### Directions
Below you will find a set of lines. Repeat them all exactly.

### Given data
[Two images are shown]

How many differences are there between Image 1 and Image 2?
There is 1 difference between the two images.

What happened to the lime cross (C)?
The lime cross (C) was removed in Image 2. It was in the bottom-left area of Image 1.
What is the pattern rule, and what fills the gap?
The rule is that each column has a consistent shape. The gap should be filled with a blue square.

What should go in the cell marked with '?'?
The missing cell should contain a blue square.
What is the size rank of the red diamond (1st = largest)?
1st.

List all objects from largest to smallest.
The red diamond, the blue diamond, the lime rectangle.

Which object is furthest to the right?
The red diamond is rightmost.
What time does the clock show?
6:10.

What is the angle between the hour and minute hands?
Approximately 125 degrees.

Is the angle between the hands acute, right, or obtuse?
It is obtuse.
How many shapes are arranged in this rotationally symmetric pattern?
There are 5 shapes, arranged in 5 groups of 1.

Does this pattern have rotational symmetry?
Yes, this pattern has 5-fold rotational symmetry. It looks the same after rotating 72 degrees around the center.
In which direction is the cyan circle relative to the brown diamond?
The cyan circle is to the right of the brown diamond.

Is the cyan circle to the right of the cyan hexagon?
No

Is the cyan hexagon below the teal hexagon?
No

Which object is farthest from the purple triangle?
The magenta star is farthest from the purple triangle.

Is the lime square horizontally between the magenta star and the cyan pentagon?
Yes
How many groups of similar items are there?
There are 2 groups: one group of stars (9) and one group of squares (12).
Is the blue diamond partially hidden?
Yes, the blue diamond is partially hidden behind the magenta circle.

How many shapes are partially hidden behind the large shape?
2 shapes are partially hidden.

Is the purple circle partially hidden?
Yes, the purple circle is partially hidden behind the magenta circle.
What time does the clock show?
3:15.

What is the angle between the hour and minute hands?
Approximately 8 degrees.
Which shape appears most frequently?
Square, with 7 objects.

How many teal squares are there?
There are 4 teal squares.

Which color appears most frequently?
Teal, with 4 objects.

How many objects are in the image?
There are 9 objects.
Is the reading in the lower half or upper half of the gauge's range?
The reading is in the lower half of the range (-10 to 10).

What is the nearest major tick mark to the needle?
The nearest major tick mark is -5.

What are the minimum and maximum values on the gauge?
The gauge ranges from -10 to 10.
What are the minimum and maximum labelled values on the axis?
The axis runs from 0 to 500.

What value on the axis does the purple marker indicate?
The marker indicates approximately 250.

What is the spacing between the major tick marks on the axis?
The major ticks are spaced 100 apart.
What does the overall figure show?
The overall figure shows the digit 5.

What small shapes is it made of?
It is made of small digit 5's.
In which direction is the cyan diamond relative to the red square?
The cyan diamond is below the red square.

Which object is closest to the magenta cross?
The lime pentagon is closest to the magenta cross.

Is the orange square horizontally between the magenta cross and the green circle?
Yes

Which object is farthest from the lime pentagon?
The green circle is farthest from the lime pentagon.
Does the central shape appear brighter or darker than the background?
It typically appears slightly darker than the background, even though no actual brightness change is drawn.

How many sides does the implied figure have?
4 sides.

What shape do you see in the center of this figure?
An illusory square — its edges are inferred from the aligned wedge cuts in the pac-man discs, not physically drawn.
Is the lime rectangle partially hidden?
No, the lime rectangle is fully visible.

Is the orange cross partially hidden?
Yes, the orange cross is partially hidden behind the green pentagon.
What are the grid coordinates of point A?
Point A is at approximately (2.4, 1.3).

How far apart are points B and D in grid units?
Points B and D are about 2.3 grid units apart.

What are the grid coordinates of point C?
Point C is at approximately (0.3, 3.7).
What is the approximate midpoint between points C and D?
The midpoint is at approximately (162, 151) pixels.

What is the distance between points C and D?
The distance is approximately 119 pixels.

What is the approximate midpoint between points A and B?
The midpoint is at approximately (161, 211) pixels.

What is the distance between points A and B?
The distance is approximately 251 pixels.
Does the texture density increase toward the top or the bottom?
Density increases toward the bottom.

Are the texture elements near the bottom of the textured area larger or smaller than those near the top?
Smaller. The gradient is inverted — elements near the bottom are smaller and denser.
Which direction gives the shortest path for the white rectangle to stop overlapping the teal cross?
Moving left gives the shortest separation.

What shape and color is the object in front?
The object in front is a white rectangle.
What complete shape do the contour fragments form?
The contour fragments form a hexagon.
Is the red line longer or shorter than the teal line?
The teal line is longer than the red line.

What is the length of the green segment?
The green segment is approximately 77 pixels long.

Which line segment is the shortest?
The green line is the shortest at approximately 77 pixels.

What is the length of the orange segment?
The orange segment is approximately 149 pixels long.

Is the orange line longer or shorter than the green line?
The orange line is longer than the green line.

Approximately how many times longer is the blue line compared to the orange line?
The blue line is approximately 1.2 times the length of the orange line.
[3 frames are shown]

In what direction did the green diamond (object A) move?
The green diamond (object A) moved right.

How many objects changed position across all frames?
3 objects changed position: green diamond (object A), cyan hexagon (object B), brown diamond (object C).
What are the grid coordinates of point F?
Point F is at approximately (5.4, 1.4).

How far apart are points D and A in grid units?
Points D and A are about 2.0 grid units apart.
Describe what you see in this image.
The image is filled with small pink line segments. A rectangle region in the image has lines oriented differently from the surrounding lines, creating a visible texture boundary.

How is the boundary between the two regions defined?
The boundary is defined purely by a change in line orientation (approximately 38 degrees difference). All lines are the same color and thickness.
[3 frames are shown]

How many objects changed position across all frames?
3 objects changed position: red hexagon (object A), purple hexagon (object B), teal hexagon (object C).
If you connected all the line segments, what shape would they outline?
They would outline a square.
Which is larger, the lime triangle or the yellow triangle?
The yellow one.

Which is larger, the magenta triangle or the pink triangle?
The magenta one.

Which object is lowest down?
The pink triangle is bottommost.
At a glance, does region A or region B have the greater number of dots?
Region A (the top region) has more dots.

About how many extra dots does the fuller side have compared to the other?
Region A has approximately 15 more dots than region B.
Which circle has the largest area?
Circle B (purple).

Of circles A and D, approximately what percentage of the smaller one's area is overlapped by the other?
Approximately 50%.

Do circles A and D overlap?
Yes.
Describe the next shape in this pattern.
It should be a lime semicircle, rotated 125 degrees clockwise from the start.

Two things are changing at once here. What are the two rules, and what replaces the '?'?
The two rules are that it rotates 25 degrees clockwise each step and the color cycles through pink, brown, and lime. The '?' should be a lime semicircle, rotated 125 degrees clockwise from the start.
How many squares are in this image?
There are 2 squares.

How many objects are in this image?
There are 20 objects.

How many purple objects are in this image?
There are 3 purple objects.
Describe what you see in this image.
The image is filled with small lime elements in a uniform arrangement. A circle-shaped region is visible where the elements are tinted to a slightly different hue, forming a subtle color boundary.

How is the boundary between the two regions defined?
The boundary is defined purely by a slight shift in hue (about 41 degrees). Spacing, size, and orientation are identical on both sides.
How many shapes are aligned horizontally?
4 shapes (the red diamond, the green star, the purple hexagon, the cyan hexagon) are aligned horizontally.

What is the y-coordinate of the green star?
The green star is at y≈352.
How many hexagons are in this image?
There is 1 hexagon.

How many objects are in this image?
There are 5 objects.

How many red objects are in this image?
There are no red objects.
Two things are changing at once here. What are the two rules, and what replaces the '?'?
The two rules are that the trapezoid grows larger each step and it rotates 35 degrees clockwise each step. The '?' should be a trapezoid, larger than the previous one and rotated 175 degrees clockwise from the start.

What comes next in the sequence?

### Exercise response
[Two images are shown]

How many differences are there between Image 1 and Image 2?
There is 1 difference between the two images.

What happened to the lime cross (C)?
The lime cross (C) was removed in Image 2. It was in the bottom-left area of Image 1.
What is the pattern rule, and what fills the gap?
The rule is that each column has a consistent shape. The gap should be filled with a blue square.

What should go in the cell marked with '?'?
The missing cell should contain a blue square.
What is the size rank of the red diamond (1st = largest)?
1st.

List all objects from largest to smallest.
The red diamond, the blue diamond, the lime rectangle.

Which object is furthest to the right?
The red diamond is rightmost.
What time does the clock show?
6:10.

What is the angle between the hour and minute hands?
Approximately 125 degrees.

Is the angle between the hands acute, right, or obtuse?
It is obtuse.
How many shapes are arranged in this rotationally symmetric pattern?
There are 5 shapes, arranged in 5 groups of 1.

Does this pattern have rotational symmetry?
Yes, this pattern has 5-fold rotational symmetry. It looks the same after rotating 72 degrees around the center.
In which direction is the cyan circle relative to the brown diamond?
The cyan circle is to the right of the brown diamond.

Is the cyan circle to the right of the cyan hexagon?
No

Is the cyan hexagon below the teal hexagon?
No

Which object is farthest from the purple triangle?
The magenta star is farthest from the purple triangle.

Is the lime square horizontally between the magenta star and the cyan pentagon?
Yes
How many groups of similar items are there?
There are 2 groups: one group of stars (9) and one group of squares (12).
Is the blue diamond partially hidden?
Yes, the blue diamond is partially hidden behind the magenta circle.

How many shapes are partially hidden behind the large shape?
2 shapes are partially hidden.

Is the purple circle partially hidden?
Yes, the purple circle is partially hidden behind the magenta circle.
What time does the clock show?
3:15.

What is the angle between the hour and minute hands?
Approximately 8 degrees.
Which shape appears most frequently?
Square, with 7 objects.

How many teal squares are there?
There are 4 teal squares.

Which color appears most frequently?
Teal, with 4 objects.

How many objects are in the image?
There are 9 objects.
Is the reading in the lower half or upper half of the gauge's range?
The reading is in the lower half of the range (-10 to 10).

What is the nearest major tick mark to the needle?
The nearest major tick mark is -5.

What are the minimum and maximum values on the gauge?
The gauge ranges from -10 to 10.
What are the minimum and maximum labelled values on the axis?
The axis runs from 0 to 500.

What value on the axis does the purple marker indicate?
The marker indicates approximately 250.

What is the spacing between the major tick marks on the axis?
The major ticks are spaced 100 apart.
What does the overall figure show?
The overall figure shows the digit 5.

What small shapes is it made of?
It is made of small digit 5's.
In which direction is the cyan diamond relative to the red square?
The cyan diamond is below the red square.

Which object is closest to the magenta cross?
The lime pentagon is closest to the magenta cross.

Is the orange square horizontally between the magenta cross and the green circle?
Yes

Which object is farthest from the lime pentagon?
The green circle is farthest from the lime pentagon.
Does the central shape appear brighter or darker than the background?
It typically appears slightly darker than the background, even though no actual brightness change is drawn.

How many sides does the implied figure have?
4 sides.

What shape do you see in the center of this figure?
An illusory square — its edges are inferred from the aligned wedge cuts in the pac-man discs, not physically drawn.
Is the lime rectangle partially hidden?
No, the lime rectangle is fully visible.

Is the orange cross partially hidden?
Yes, the orange cross is partially hidden behind the green pentagon.
What are the grid coordinates of point A?
Point A is at approximately (2.4, 1.3).

How far apart are points B and D in grid units?
Points B and D are about 2.3 grid units apart.

What are the grid coordinates of point C?
Point C is at approximately (0.3, 3.7).
What is the approximate midpoint between points C and D?
The midpoint is at approximately (162, 151) pixels.

What is the distance between points C and D?
The distance is approximately 119 pixels.

What is the approximate midpoint between points A and B?
The midpoint is at approximately (161, 211) pixels.

What is the distance between points A and B?
The distance is approximately 251 pixels.
Does the texture density increase toward the top or the bottom?
Density increases toward the bottom.

Are the texture elements near the bottom of the textured area larger or smaller than those near the top?
Smaller. The gradient is inverted — elements near the bottom are smaller and denser.
Which direction gives the shortest path for the white rectangle to stop overlapping the teal cross?
Moving left gives the shortest separation.

What shape and color is the object in front?
The object in front is a white rectangle.
What complete shape do the contour fragments form?
The contour fragments form a hexagon.
Is the red line longer or shorter than the teal line?
The teal line is longer than the red line.

What is the length of the green segment?
The green segment is approximately 77 pixels long.

Which line segment is the shortest?
The green line is the shortest at approximately 77 pixels.

What is the length of the orange segment?
The orange segment is approximately 149 pixels long.

Is the orange line longer or shorter than the green line?
The orange line is longer than the green line.

Approximately how many times longer is the blue line compared to the orange line?
The blue line is approximately 1.2 times the length of the orange line.
[3 frames are shown]

In what direction did the green diamond (object A) move?
The green diamond (object A) moved right.

How many objects changed position across all frames?
3 objects changed position: green diamond (object A), cyan hexagon (object B), brown diamond (object C).
What are the grid coordinates of point F?
Point F is at approximately (5.4, 1.4).

How far apart are points D and A in grid units?
Points D and A are about 2.0 grid units apart.
Describe what you see in this image.
The image is filled with small pink line segments. A rectangle region in the image has lines oriented differently from the surrounding lines, creating a visible texture boundary.

How is the boundary between the two regions defined?
The boundary is defined purely by a change in line orientation (approximately 38 degrees difference). All lines are the same color and thickness.
[3 frames are shown]

How many objects changed position across all frames?
3 objects changed position: red hexagon (object A), purple hexagon (object B), teal hexagon (object C).
If you connected all the line segments, what shape would they outline?
They would outline a square.
Which is larger, the lime triangle or the yellow triangle?
The yellow one.

Which is larger, the magenta triangle or the pink triangle?
The magenta one.

Which object is lowest down?
The pink triangle is bottommost.
At a glance, does region A or region B have the greater number of dots?
Region A (the top region) has more dots.

About how many extra dots does the fuller side have compared to the other?
Region A has approximately 15 more dots than region B.
Which circle has the largest area?
Circle B (purple).

Of circles A and D, approximately what percentage of the smaller one's area is overlapped by the other?
Approximately 50%.

Do circles A and D overlap?
Yes.
Describe the next shape in this pattern.
It should be a lime semicircle, rotated 125 degrees clockwise from the start.

Two things are changing at once here. What are the two rules, and what replaces the '?'?
The two rules are that it rotates 25 degrees clockwise each step and the color cycles through pink, brown, and lime. The '?' should be a lime semicircle, rotated 125 degrees clockwise from the start.
How many squares are in this image?
There are 2 squares.

How many objects are in this image?
There are 20 objects.

How many purple objects are in this image?
There are 3 purple objects.
Describe what you see in this image.
The image is filled with small lime elements in a uniform arrangement. A circle-shaped region is visible where the elements are tinted to a slightly different hue, forming a subtle color boundary.

How is the boundary between the two regions defined?
The boundary is defined purely by a slight shift in hue (about 41 degrees). Spacing, size, and orientation are identical on both sides.
How many shapes are aligned horizontally?
4 shapes (the red diamond, the green star, the purple hexagon, the cyan hexagon) are aligned horizontally.

What is the y-coordinate of the green star?
The green star is at y≈352.
How many hexagons are in this image?
There is 1 hexagon.

How many objects are in this image?
There are 5 objects.

How many red objects are in this image?
There are no red objects.
Two things are changing at once here. What are the two rules, and what replaces the '?'?
The two rules are that the trapezoid grows larger each step and it rotates 35 degrees clockwise each step. The '?' should be a trapezoid, larger than the previous one and rotated 175 degrees clockwise from the start.

What comes next in the sequence?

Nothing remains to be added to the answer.